● What you should do: Omit all images, then repeat exactly the lines below from the one containing "How does the" through the one containing "Is the green", both ends included.

____

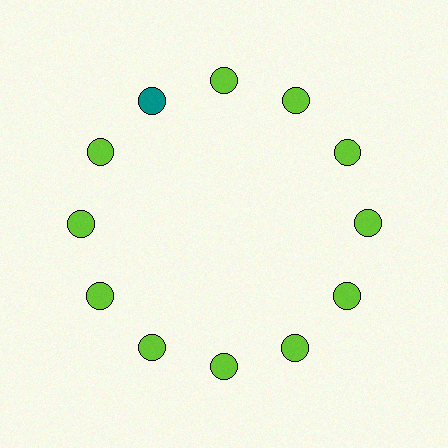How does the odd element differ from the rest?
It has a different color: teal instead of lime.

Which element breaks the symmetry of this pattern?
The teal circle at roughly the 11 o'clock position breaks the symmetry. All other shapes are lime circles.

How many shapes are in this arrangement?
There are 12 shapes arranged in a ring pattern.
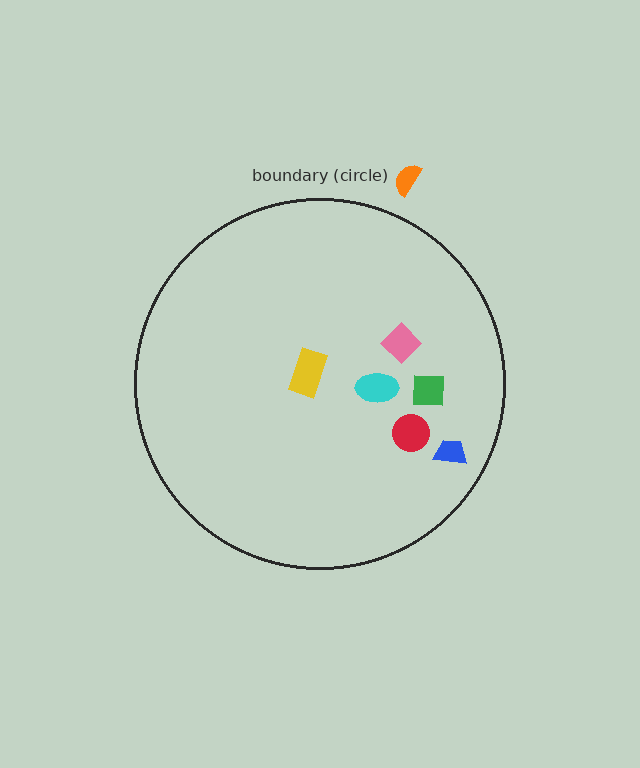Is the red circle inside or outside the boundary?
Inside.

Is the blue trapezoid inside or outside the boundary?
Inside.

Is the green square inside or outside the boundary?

____

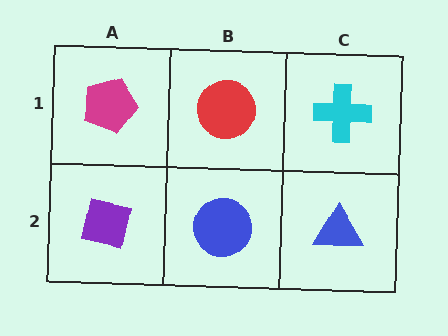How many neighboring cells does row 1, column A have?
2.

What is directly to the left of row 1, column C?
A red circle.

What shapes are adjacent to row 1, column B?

____

● Your response:
How does the odd element differ from the rest?
It has a different color: teal instead of lime.

Which element breaks the symmetry of this pattern?
The teal circle at roughly the 11 o'clock position breaks the symmetry. All other shapes are lime circles.

How many shapes are in this arrangement?
There are 12 shapes arranged in a ring pattern.
Is the red circle inside or outside the boundary?
Inside.

Is the blue trapezoid inside or outside the boundary?
Inside.

Is the green square inside or outside the boundary?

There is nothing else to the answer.